* AIM OF THE TASK
Beginning with the line that contains "Is the brown", retype the entries below exactly, ending with the line that contains "[3 frames are shown]". Leave out any pictures.

* RECORDS SUPPLIED
****
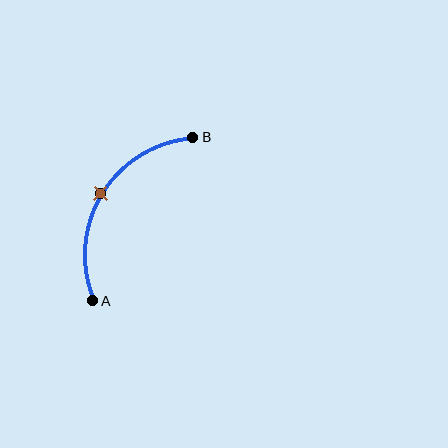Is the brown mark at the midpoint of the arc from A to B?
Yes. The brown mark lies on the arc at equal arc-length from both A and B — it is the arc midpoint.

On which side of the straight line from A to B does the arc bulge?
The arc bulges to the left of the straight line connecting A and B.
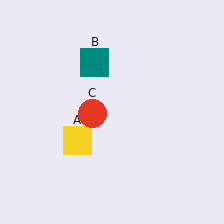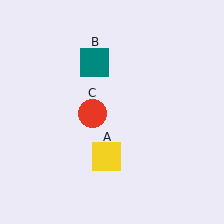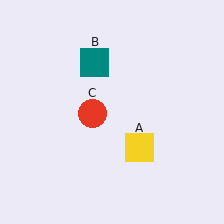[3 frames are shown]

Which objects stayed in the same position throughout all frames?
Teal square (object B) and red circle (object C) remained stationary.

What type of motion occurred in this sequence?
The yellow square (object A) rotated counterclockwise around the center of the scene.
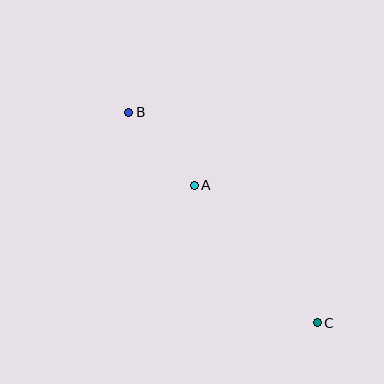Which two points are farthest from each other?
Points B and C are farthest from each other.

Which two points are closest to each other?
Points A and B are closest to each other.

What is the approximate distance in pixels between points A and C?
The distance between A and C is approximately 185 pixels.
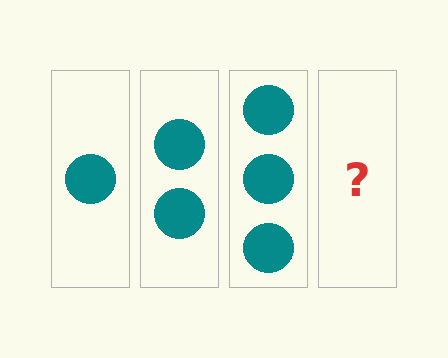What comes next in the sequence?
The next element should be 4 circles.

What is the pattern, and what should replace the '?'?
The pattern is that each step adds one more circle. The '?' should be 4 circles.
****
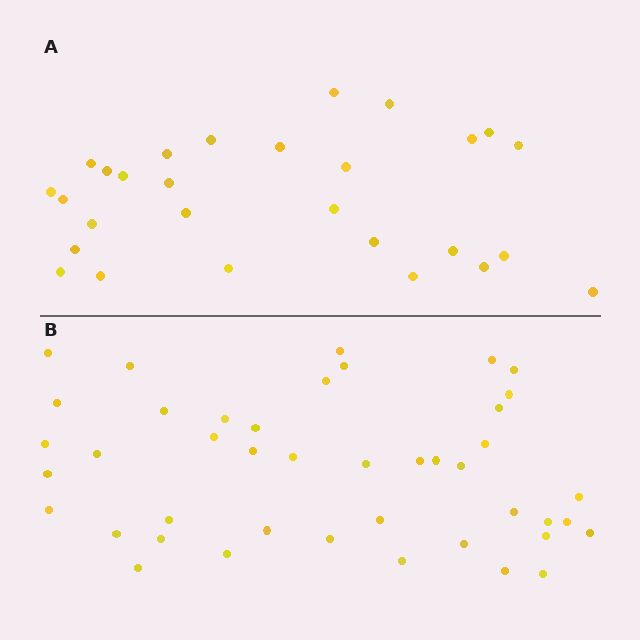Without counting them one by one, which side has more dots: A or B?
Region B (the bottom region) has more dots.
****
* WORKED ANSWER
Is the brown mark at the midpoint of the arc from A to B?
Yes. The brown mark lies on the arc at equal arc-length from both A and B — it is the arc midpoint.

On which side of the straight line from A to B does the arc bulge?
The arc bulges to the left of the straight line connecting A and B.
[3 frames are shown]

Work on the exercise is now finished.